What you are asked to do => Extract the text of every entry below exactly; leave images out.
--------------------------------------------------
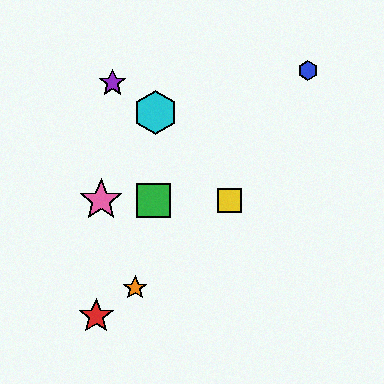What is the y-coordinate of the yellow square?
The yellow square is at y≈200.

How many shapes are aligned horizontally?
3 shapes (the green square, the yellow square, the pink star) are aligned horizontally.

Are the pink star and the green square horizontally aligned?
Yes, both are at y≈200.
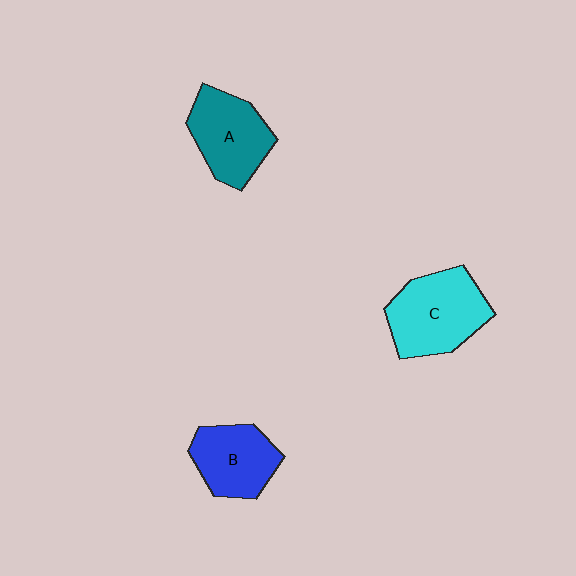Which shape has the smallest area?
Shape B (blue).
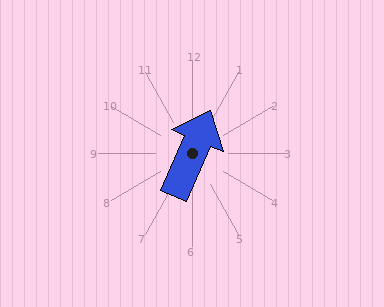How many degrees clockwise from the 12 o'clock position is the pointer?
Approximately 23 degrees.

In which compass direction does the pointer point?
Northeast.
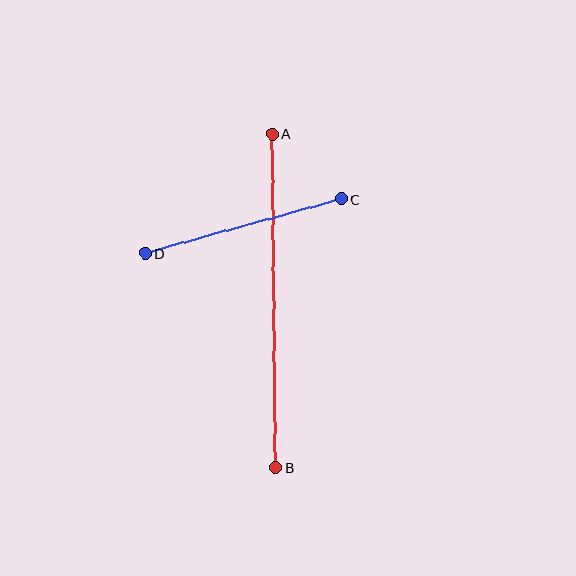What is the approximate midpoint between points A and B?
The midpoint is at approximately (273, 301) pixels.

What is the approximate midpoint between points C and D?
The midpoint is at approximately (243, 226) pixels.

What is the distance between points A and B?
The distance is approximately 334 pixels.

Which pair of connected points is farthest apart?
Points A and B are farthest apart.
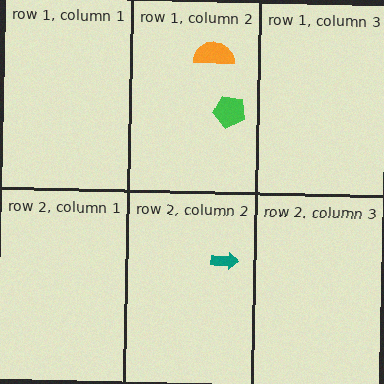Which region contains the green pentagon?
The row 1, column 2 region.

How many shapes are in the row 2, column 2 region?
1.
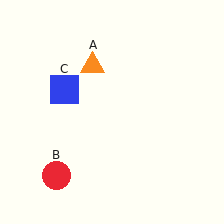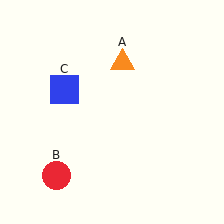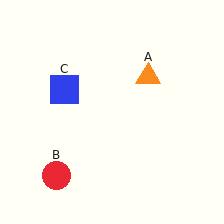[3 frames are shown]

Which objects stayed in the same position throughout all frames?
Red circle (object B) and blue square (object C) remained stationary.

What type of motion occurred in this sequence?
The orange triangle (object A) rotated clockwise around the center of the scene.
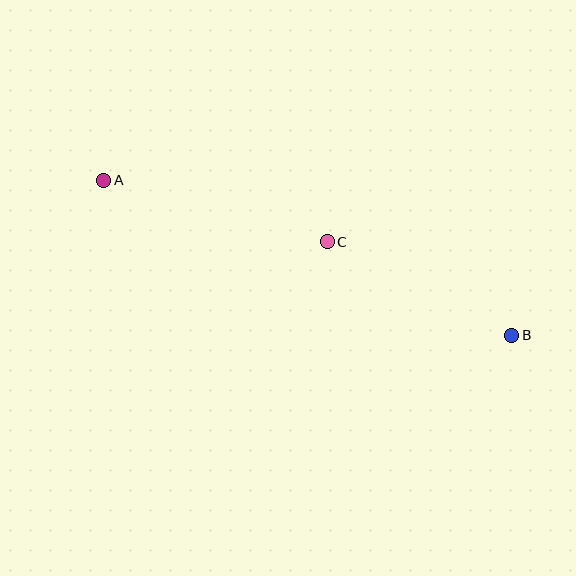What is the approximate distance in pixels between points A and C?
The distance between A and C is approximately 232 pixels.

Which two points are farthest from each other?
Points A and B are farthest from each other.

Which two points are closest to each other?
Points B and C are closest to each other.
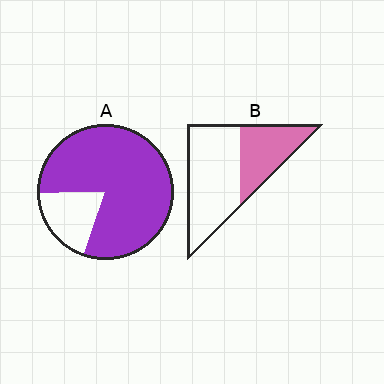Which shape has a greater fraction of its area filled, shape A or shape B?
Shape A.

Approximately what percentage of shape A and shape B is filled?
A is approximately 80% and B is approximately 35%.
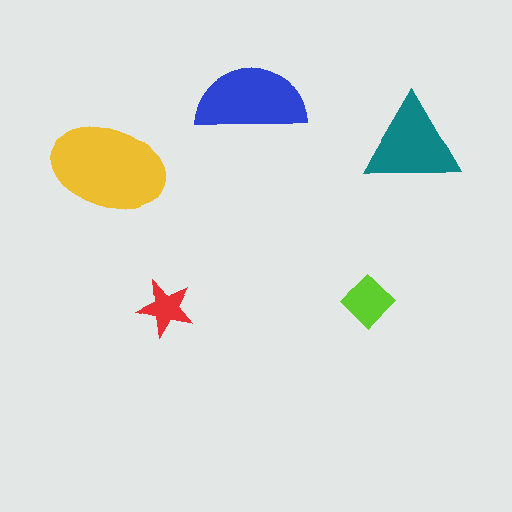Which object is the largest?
The yellow ellipse.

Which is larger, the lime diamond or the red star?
The lime diamond.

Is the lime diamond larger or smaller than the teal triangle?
Smaller.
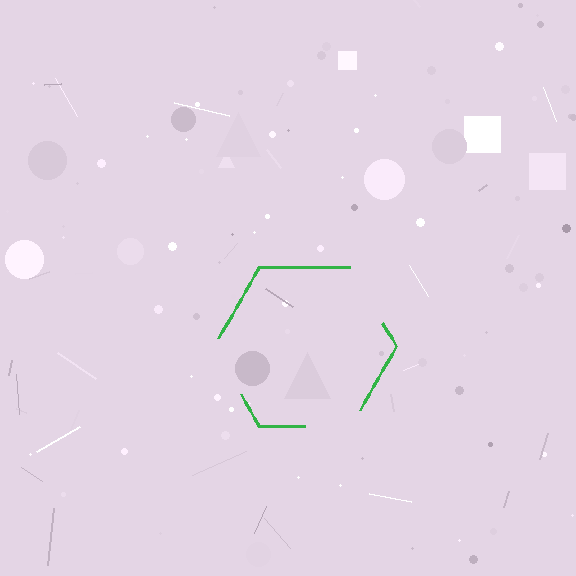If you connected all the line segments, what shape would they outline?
They would outline a hexagon.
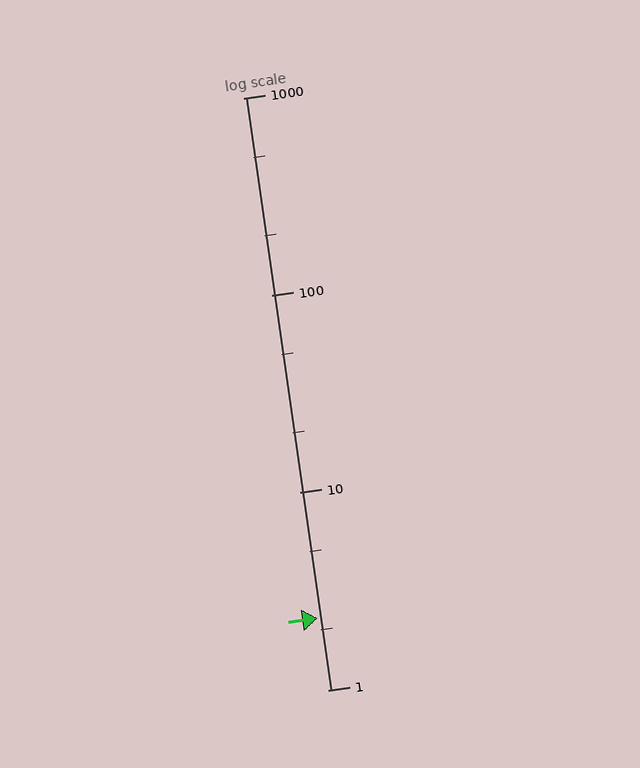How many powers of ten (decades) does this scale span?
The scale spans 3 decades, from 1 to 1000.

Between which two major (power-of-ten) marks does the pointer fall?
The pointer is between 1 and 10.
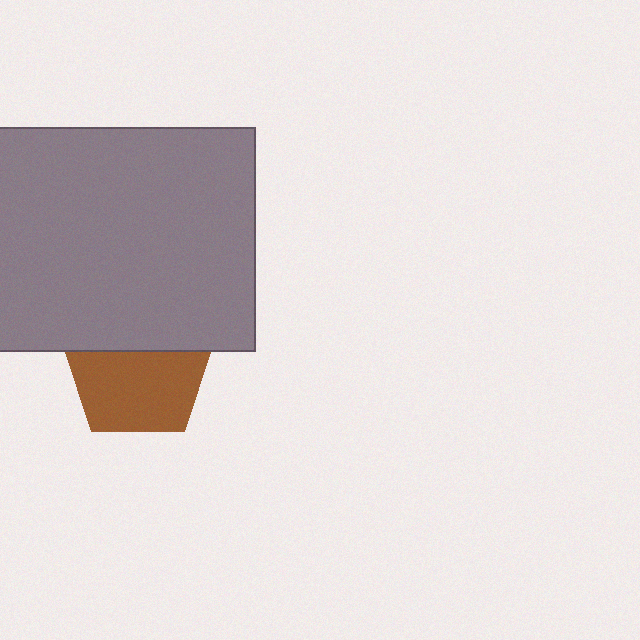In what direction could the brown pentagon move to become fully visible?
The brown pentagon could move down. That would shift it out from behind the gray rectangle entirely.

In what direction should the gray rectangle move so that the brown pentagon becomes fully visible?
The gray rectangle should move up. That is the shortest direction to clear the overlap and leave the brown pentagon fully visible.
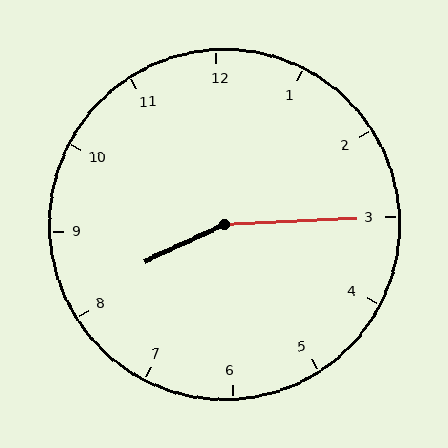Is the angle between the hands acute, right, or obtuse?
It is obtuse.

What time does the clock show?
8:15.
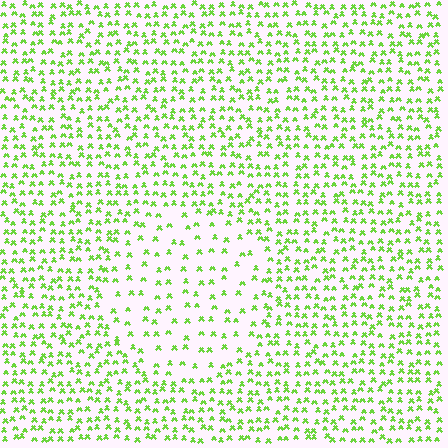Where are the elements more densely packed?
The elements are more densely packed outside the circle boundary.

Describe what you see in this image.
The image contains small lime elements arranged at two different densities. A circle-shaped region is visible where the elements are less densely packed than the surrounding area.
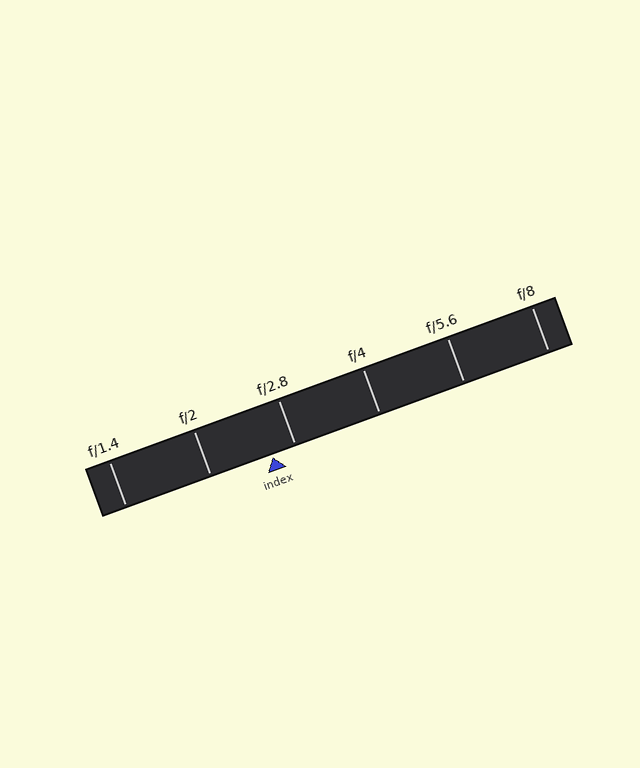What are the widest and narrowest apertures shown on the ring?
The widest aperture shown is f/1.4 and the narrowest is f/8.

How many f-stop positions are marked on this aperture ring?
There are 6 f-stop positions marked.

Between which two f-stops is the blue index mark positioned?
The index mark is between f/2 and f/2.8.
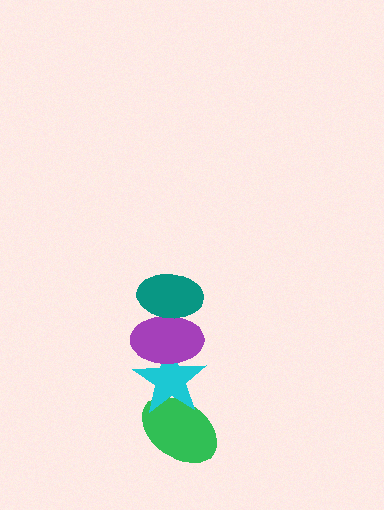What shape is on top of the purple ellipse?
The teal ellipse is on top of the purple ellipse.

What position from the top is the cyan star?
The cyan star is 3rd from the top.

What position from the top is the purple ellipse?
The purple ellipse is 2nd from the top.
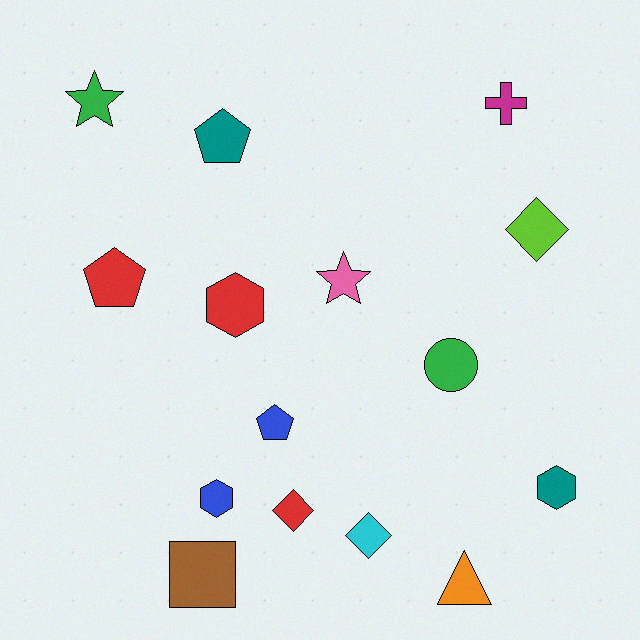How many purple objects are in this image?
There are no purple objects.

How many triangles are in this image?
There is 1 triangle.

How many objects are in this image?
There are 15 objects.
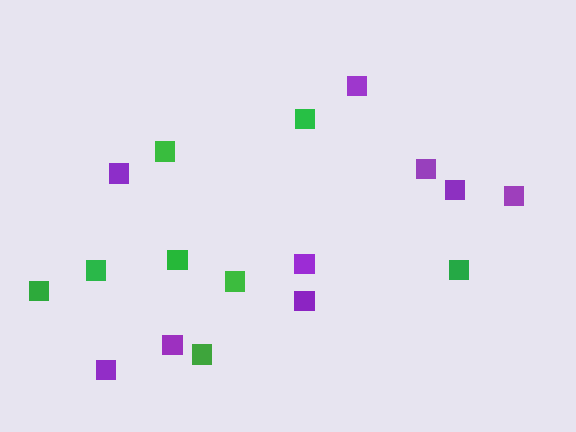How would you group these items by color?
There are 2 groups: one group of purple squares (9) and one group of green squares (8).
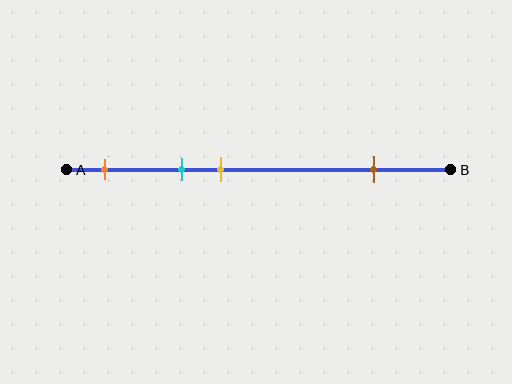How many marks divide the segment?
There are 4 marks dividing the segment.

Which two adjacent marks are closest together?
The cyan and yellow marks are the closest adjacent pair.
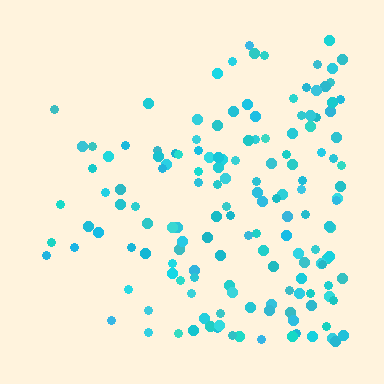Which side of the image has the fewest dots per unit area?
The left.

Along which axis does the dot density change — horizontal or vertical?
Horizontal.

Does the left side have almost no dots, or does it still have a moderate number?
Still a moderate number, just noticeably fewer than the right.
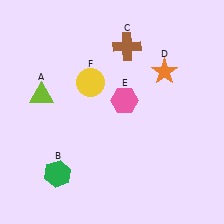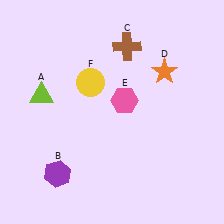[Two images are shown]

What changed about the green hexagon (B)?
In Image 1, B is green. In Image 2, it changed to purple.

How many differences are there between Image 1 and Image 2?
There is 1 difference between the two images.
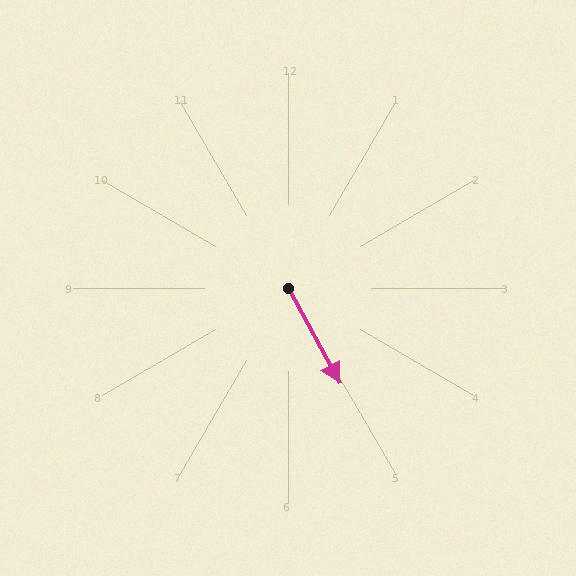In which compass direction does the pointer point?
Southeast.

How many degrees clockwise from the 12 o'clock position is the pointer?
Approximately 151 degrees.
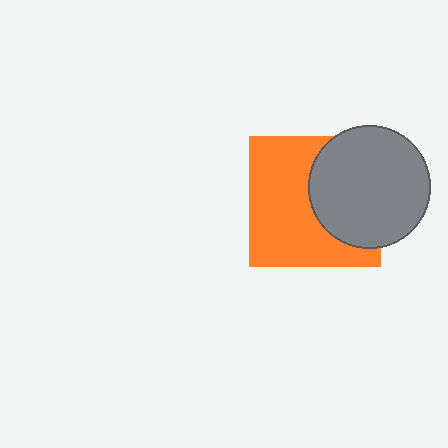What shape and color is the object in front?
The object in front is a gray circle.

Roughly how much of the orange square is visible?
About half of it is visible (roughly 59%).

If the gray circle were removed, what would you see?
You would see the complete orange square.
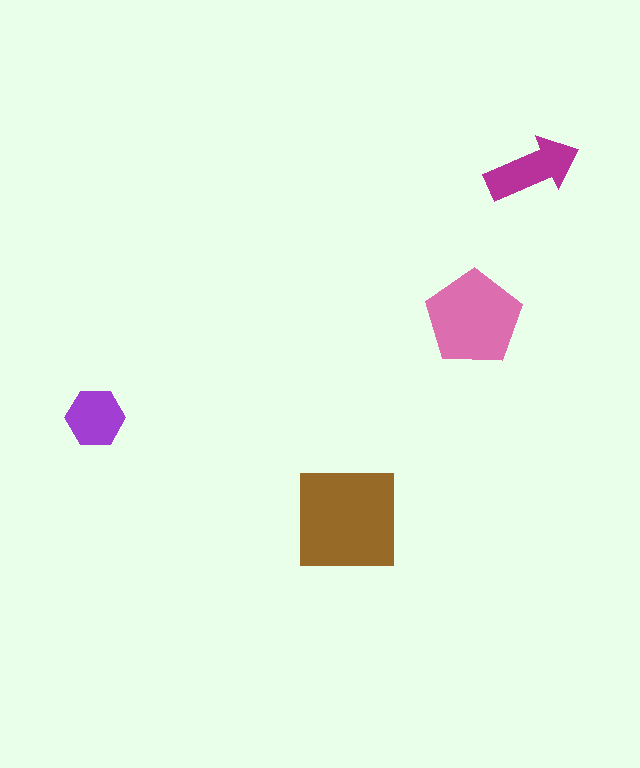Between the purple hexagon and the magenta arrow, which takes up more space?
The magenta arrow.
--------------------------------------------------
Completed exercise =>
What is the y-coordinate of the yellow square?
The yellow square is at y≈200.

How many shapes are aligned horizontally?
3 shapes (the green square, the yellow square, the pink star) are aligned horizontally.

Are the pink star and the green square horizontally aligned?
Yes, both are at y≈200.
Which shape has the smallest area?
Shape B (blue).
How many degrees clockwise from the 12 o'clock position is the pointer?
Approximately 23 degrees.

In which compass direction does the pointer point?
Northeast.
What is the approximate midpoint between points A and B?
The midpoint is at approximately (273, 301) pixels.

What is the approximate midpoint between points C and D?
The midpoint is at approximately (243, 226) pixels.

What is the distance between points A and B?
The distance is approximately 334 pixels.

Which pair of connected points is farthest apart?
Points A and B are farthest apart.
Which region contains the green pentagon?
The row 1, column 2 region.

How many shapes are in the row 2, column 2 region?
1.
[3 frames are shown]

Which objects stayed in the same position throughout all frames?
Red circle (object B) and blue square (object C) remained stationary.

What type of motion occurred in this sequence?
The orange triangle (object A) rotated clockwise around the center of the scene.
What is the approximate distance in pixels between points A and C?
The distance between A and C is approximately 232 pixels.

Which two points are farthest from each other?
Points A and B are farthest from each other.

Which two points are closest to each other?
Points B and C are closest to each other.
Which shape has a greater fraction of its area filled, shape A or shape B?
Shape A.

Approximately what percentage of shape A and shape B is filled?
A is approximately 80% and B is approximately 35%.
Which object is the largest?
The yellow ellipse.

Which is larger, the lime diamond or the red star?
The lime diamond.

Is the lime diamond larger or smaller than the teal triangle?
Smaller.
If you connected all the line segments, what shape would they outline?
They would outline a hexagon.
How many powers of ten (decades) does this scale span?
The scale spans 3 decades, from 1 to 1000.

Between which two major (power-of-ten) marks does the pointer fall?
The pointer is between 1 and 10.
In what direction could the brown pentagon move to become fully visible?
The brown pentagon could move down. That would shift it out from behind the gray rectangle entirely.

In what direction should the gray rectangle move so that the brown pentagon becomes fully visible?
The gray rectangle should move up. That is the shortest direction to clear the overlap and leave the brown pentagon fully visible.
Is the angle between the hands acute, right, or obtuse?
It is obtuse.

What time does the clock show?
8:15.
Where are the elements more densely packed?
The elements are more densely packed outside the circle boundary.

Describe what you see in this image.
The image contains small lime elements arranged at two different densities. A circle-shaped region is visible where the elements are less densely packed than the surrounding area.
What are the widest and narrowest apertures shown on the ring?
The widest aperture shown is f/1.4 and the narrowest is f/8.

How many f-stop positions are marked on this aperture ring?
There are 6 f-stop positions marked.

Between which two f-stops is the blue index mark positioned?
The index mark is between f/2 and f/2.8.
What shape is on top of the purple ellipse?
The teal ellipse is on top of the purple ellipse.

What position from the top is the cyan star?
The cyan star is 3rd from the top.

What position from the top is the purple ellipse?
The purple ellipse is 2nd from the top.
How many purple objects are in this image?
There are no purple objects.

How many triangles are in this image?
There is 1 triangle.

How many objects are in this image?
There are 15 objects.
How would you group these items by color?
There are 2 groups: one group of purple squares (9) and one group of green squares (8).
How many marks divide the segment?
There are 4 marks dividing the segment.

Which two adjacent marks are closest together?
The cyan and yellow marks are the closest adjacent pair.
Which side of the image has the fewest dots per unit area?
The left.

Along which axis does the dot density change — horizontal or vertical?
Horizontal.

Does the left side have almost no dots, or does it still have a moderate number?
Still a moderate number, just noticeably fewer than the right.
[Two images are shown]

What changed about the green hexagon (B)?
In Image 1, B is green. In Image 2, it changed to purple.

How many differences are there between Image 1 and Image 2?
There is 1 difference between the two images.
In which compass direction does the pointer point?
Southeast.

How many degrees clockwise from the 12 o'clock position is the pointer?
Approximately 151 degrees.
What shape and color is the object in front?
The object in front is a gray circle.

Roughly how much of the orange square is visible?
About half of it is visible (roughly 59%).

If the gray circle were removed, what would you see?
You would see the complete orange square.
Between the purple hexagon and the magenta arrow, which takes up more space?
The magenta arrow.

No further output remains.